Pictures don't belong in the copy; print all the records exactly.

*** Data supplied ***

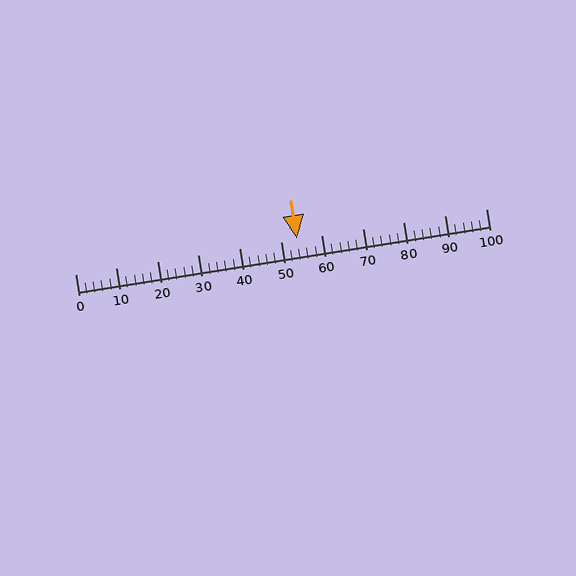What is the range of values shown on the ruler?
The ruler shows values from 0 to 100.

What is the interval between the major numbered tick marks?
The major tick marks are spaced 10 units apart.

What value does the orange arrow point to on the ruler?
The orange arrow points to approximately 54.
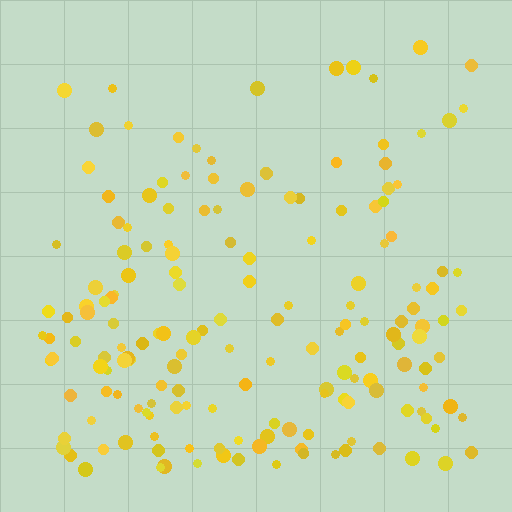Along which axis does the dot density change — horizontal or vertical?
Vertical.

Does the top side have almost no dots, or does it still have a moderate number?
Still a moderate number, just noticeably fewer than the bottom.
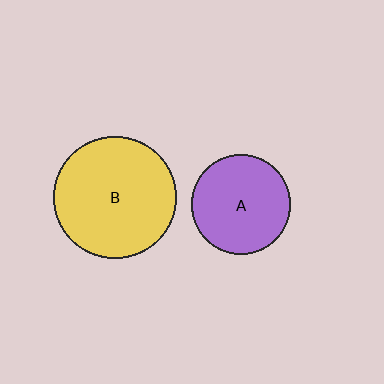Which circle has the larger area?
Circle B (yellow).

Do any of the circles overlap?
No, none of the circles overlap.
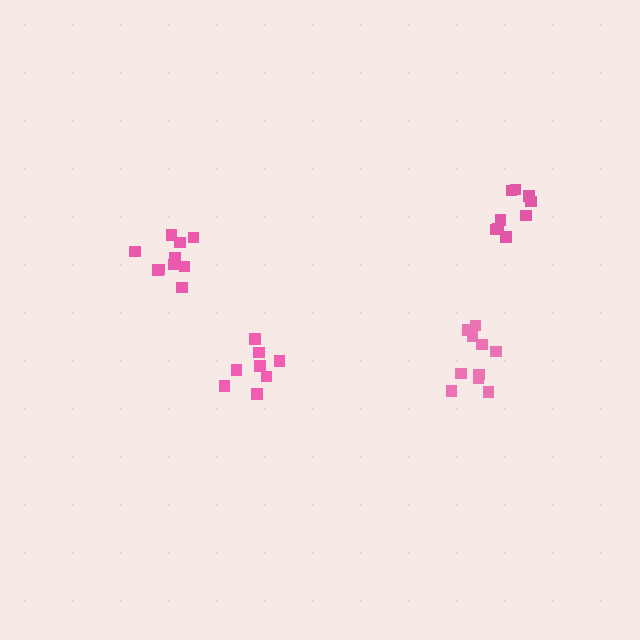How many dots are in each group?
Group 1: 10 dots, Group 2: 10 dots, Group 3: 9 dots, Group 4: 8 dots (37 total).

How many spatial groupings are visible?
There are 4 spatial groupings.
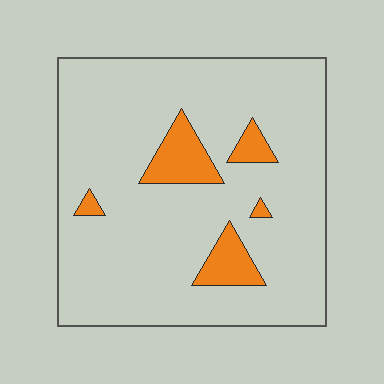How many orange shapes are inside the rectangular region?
5.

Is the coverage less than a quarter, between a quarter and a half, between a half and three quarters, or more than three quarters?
Less than a quarter.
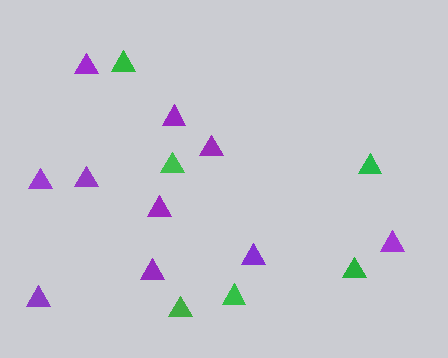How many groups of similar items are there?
There are 2 groups: one group of green triangles (6) and one group of purple triangles (10).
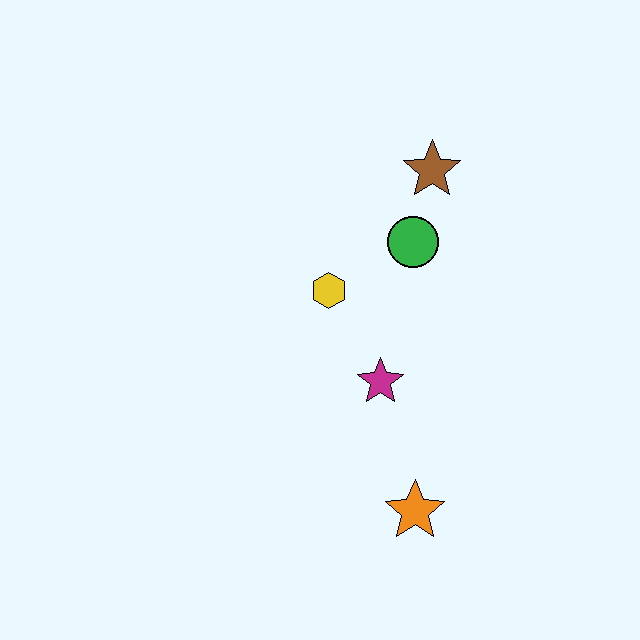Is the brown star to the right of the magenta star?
Yes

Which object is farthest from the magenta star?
The brown star is farthest from the magenta star.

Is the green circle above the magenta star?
Yes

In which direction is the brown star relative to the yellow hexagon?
The brown star is above the yellow hexagon.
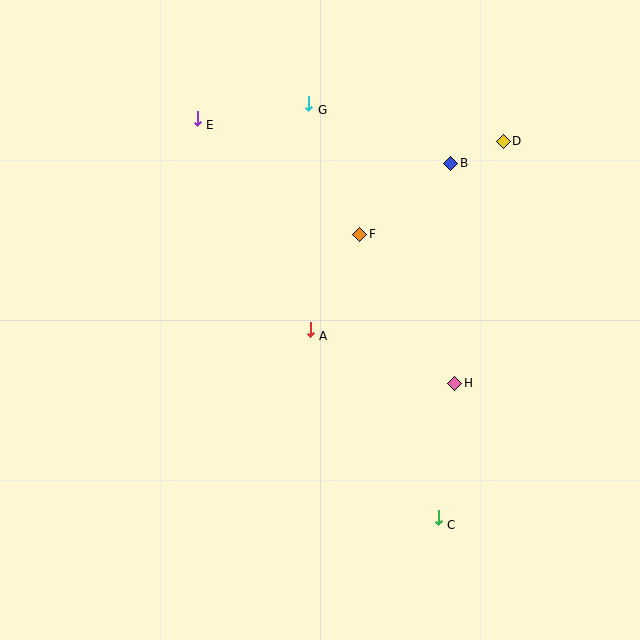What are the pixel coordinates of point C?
Point C is at (438, 525).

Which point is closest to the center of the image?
Point A at (310, 336) is closest to the center.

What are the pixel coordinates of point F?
Point F is at (360, 234).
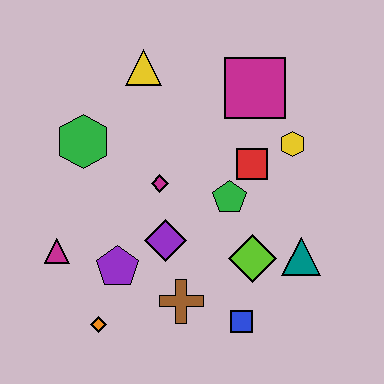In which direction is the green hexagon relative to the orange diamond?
The green hexagon is above the orange diamond.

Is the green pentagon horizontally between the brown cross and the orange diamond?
No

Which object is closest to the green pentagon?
The red square is closest to the green pentagon.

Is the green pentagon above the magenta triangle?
Yes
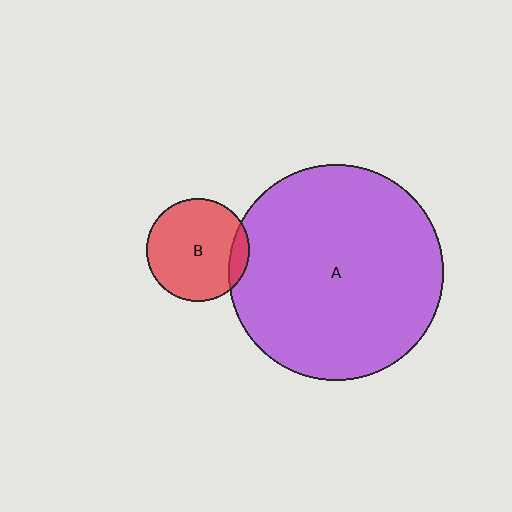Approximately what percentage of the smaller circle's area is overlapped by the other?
Approximately 10%.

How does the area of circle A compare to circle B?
Approximately 4.4 times.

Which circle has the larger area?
Circle A (purple).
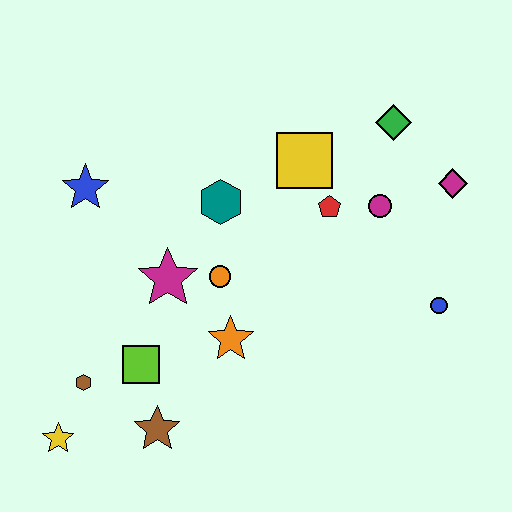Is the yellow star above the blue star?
No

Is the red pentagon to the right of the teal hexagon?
Yes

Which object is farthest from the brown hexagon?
The magenta diamond is farthest from the brown hexagon.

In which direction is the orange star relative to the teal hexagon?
The orange star is below the teal hexagon.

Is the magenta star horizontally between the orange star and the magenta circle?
No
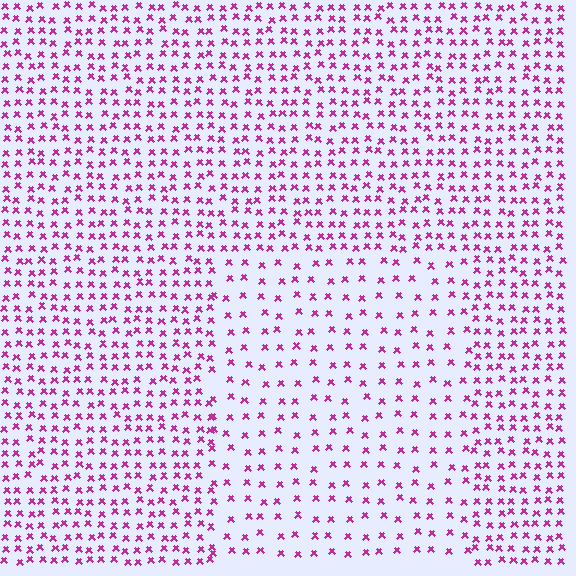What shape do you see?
I see a rectangle.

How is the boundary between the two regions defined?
The boundary is defined by a change in element density (approximately 2.0x ratio). All elements are the same color, size, and shape.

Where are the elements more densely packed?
The elements are more densely packed outside the rectangle boundary.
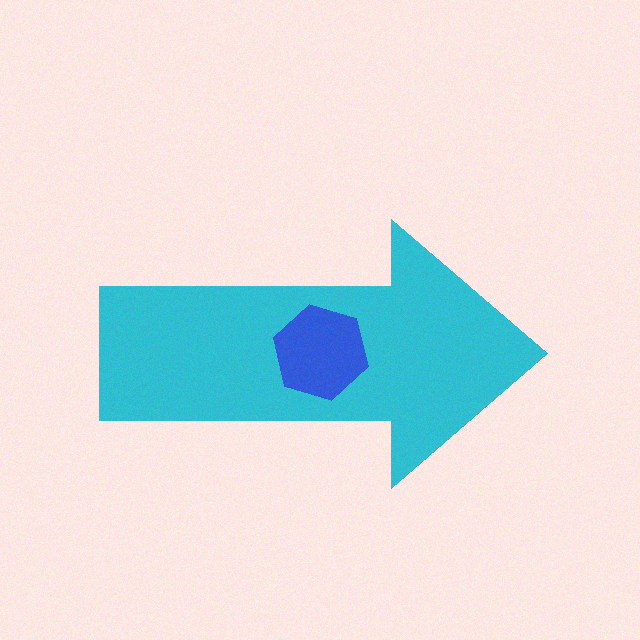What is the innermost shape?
The blue hexagon.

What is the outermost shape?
The cyan arrow.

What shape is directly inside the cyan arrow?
The blue hexagon.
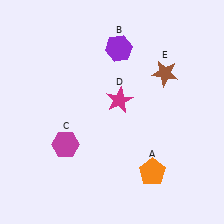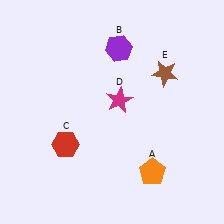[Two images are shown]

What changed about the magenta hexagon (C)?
In Image 1, C is magenta. In Image 2, it changed to red.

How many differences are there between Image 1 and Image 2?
There is 1 difference between the two images.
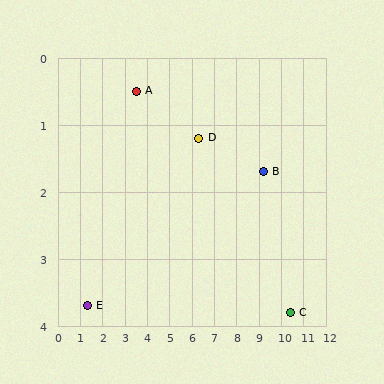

***

- _Written solution_
What is the range of values shown on the ruler?
The ruler shows values from 0 to 100.

What is the interval between the major numbered tick marks?
The major tick marks are spaced 10 units apart.

What value does the orange arrow point to on the ruler?
The orange arrow points to approximately 54.
Along which axis does the dot density change — horizontal or vertical?
Vertical.

Does the top side have almost no dots, or does it still have a moderate number?
Still a moderate number, just noticeably fewer than the bottom.
Which circle has the larger area?
Circle B (yellow).

Do any of the circles overlap?
No, none of the circles overlap.
How many dots are in each group?
Group 1: 10 dots, Group 2: 10 dots, Group 3: 9 dots, Group 4: 8 dots (37 total).

How many spatial groupings are visible?
There are 4 spatial groupings.
How many orange shapes are inside the rectangular region?
5.

Is the coverage less than a quarter, between a quarter and a half, between a half and three quarters, or more than three quarters?
Less than a quarter.
How many groups of similar items are there?
There are 2 groups: one group of green triangles (6) and one group of purple triangles (10).
Is the brown star to the right of the magenta star?
Yes

Which object is farthest from the magenta star?
The brown star is farthest from the magenta star.

Is the green circle above the magenta star?
Yes

In which direction is the brown star relative to the yellow hexagon?
The brown star is above the yellow hexagon.
What are the pixel coordinates of point C?
Point C is at (438, 525).

Which point is closest to the center of the image?
Point A at (310, 336) is closest to the center.

What are the pixel coordinates of point F?
Point F is at (360, 234).
In which direction is the green hexagon relative to the orange diamond?
The green hexagon is above the orange diamond.

Is the green pentagon horizontally between the brown cross and the orange diamond?
No

Which object is closest to the green pentagon?
The red square is closest to the green pentagon.

Is the green pentagon above the magenta triangle?
Yes
Approximately what percentage of the smaller circle's area is overlapped by the other?
Approximately 10%.

How does the area of circle A compare to circle B?
Approximately 4.4 times.

Which circle has the larger area?
Circle A (purple).
Is the yellow star above the blue star?
No

Is the red pentagon to the right of the teal hexagon?
Yes

Which object is farthest from the brown hexagon?
The magenta diamond is farthest from the brown hexagon.

In which direction is the orange star relative to the teal hexagon?
The orange star is below the teal hexagon.

Is the magenta star horizontally between the orange star and the magenta circle?
No
What shape do you see?
I see a rectangle.

How is the boundary between the two regions defined?
The boundary is defined by a change in element density (approximately 2.0x ratio). All elements are the same color, size, and shape.

Where are the elements more densely packed?
The elements are more densely packed outside the rectangle boundary.
What is the innermost shape?
The blue hexagon.

What is the outermost shape?
The cyan arrow.

What shape is directly inside the cyan arrow?
The blue hexagon.
[Two images are shown]

What changed about the magenta hexagon (C)?
In Image 1, C is magenta. In Image 2, it changed to red.

How many differences are there between Image 1 and Image 2?
There is 1 difference between the two images.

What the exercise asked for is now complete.